__WHAT YOU ARE ASKED TO DO__. Copy word for word the line containing "Can you identify" together with all lines following it to the end of the listing below, without the pictures.

Geometric perception data
+++++
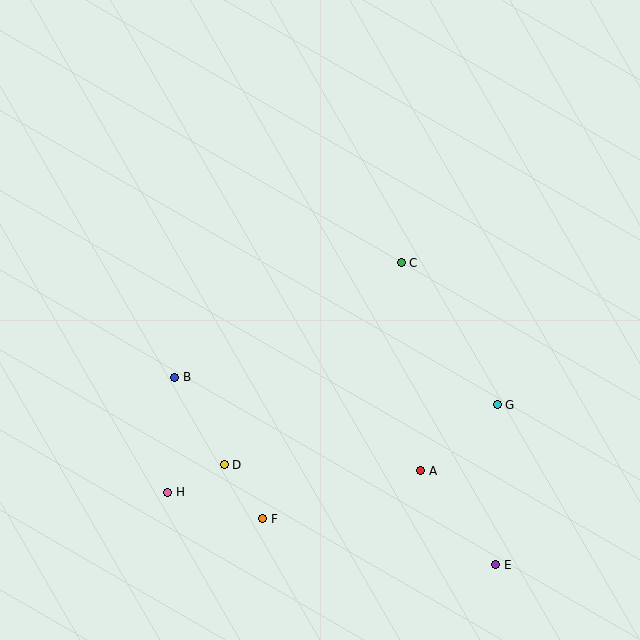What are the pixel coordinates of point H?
Point H is at (168, 492).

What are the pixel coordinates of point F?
Point F is at (263, 519).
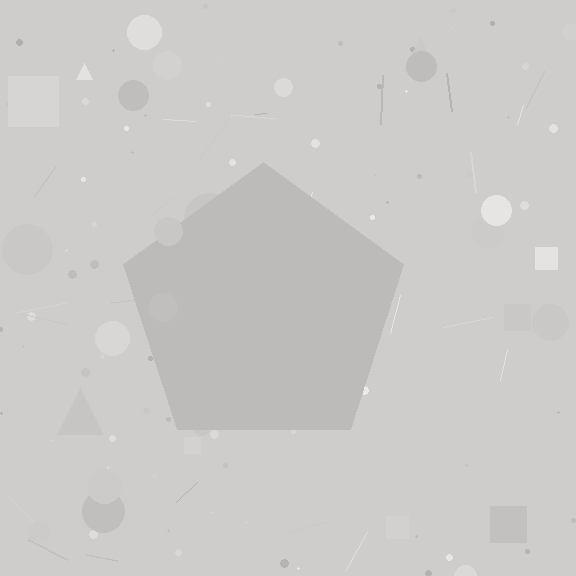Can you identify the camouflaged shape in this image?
The camouflaged shape is a pentagon.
+++++
__TASK RESPONSE__.
Can you identify the camouflaged shape in this image?
The camouflaged shape is a pentagon.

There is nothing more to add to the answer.